[What needs to be done]: Output the lines of the records from the one containing "What are the" through the last, both ends included. Leave pictures out.

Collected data
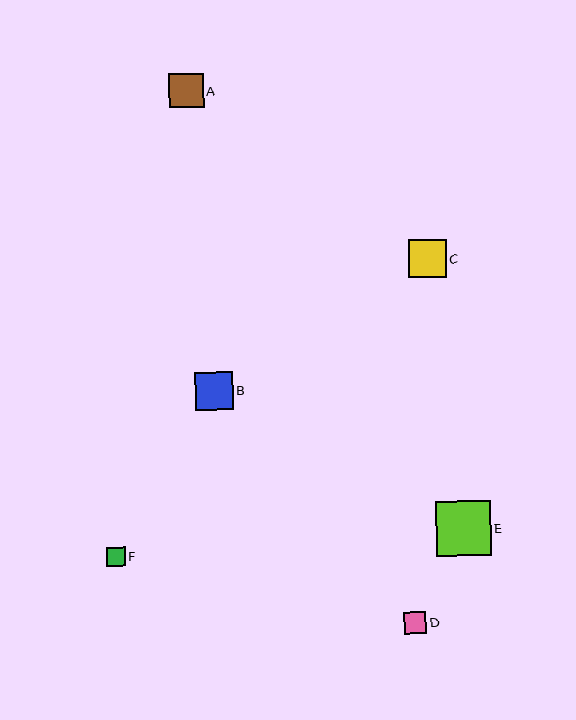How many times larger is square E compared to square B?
Square E is approximately 1.5 times the size of square B.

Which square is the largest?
Square E is the largest with a size of approximately 54 pixels.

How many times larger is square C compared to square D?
Square C is approximately 1.7 times the size of square D.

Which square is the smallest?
Square F is the smallest with a size of approximately 18 pixels.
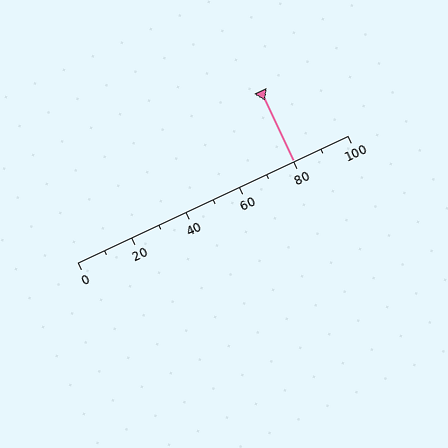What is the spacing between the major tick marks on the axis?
The major ticks are spaced 20 apart.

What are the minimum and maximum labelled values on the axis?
The axis runs from 0 to 100.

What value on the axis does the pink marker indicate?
The marker indicates approximately 80.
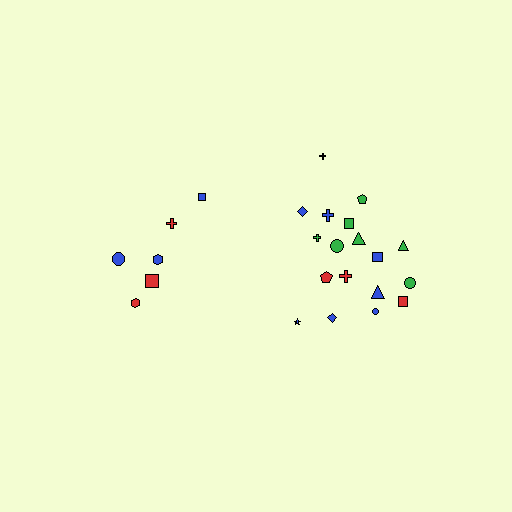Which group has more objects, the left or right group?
The right group.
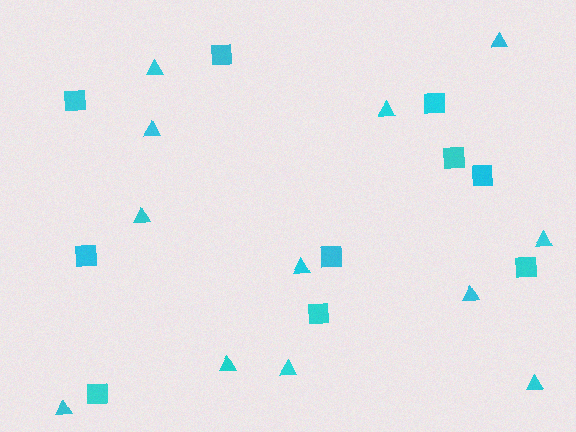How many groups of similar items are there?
There are 2 groups: one group of squares (10) and one group of triangles (12).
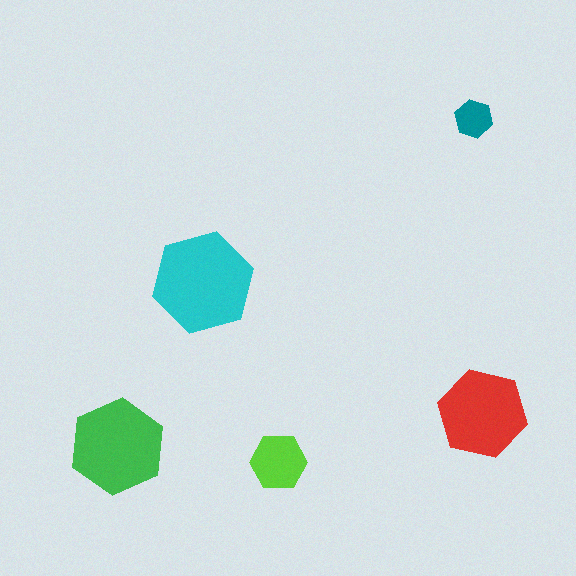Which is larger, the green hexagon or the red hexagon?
The green one.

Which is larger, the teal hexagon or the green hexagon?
The green one.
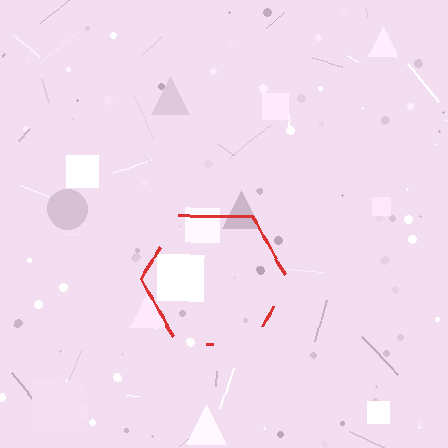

[Final answer]:
What are the minimum and maximum labelled values on the axis?
The axis runs from 0 to 100.

What value on the axis does the pink marker indicate?
The marker indicates approximately 80.
Which group has more objects, the left or right group?
The right group.
How many groups of similar items are there?
There are 2 groups: one group of squares (10) and one group of triangles (12).
Which is larger, the green hexagon or the red hexagon?
The green one.

Which is larger, the teal hexagon or the green hexagon?
The green one.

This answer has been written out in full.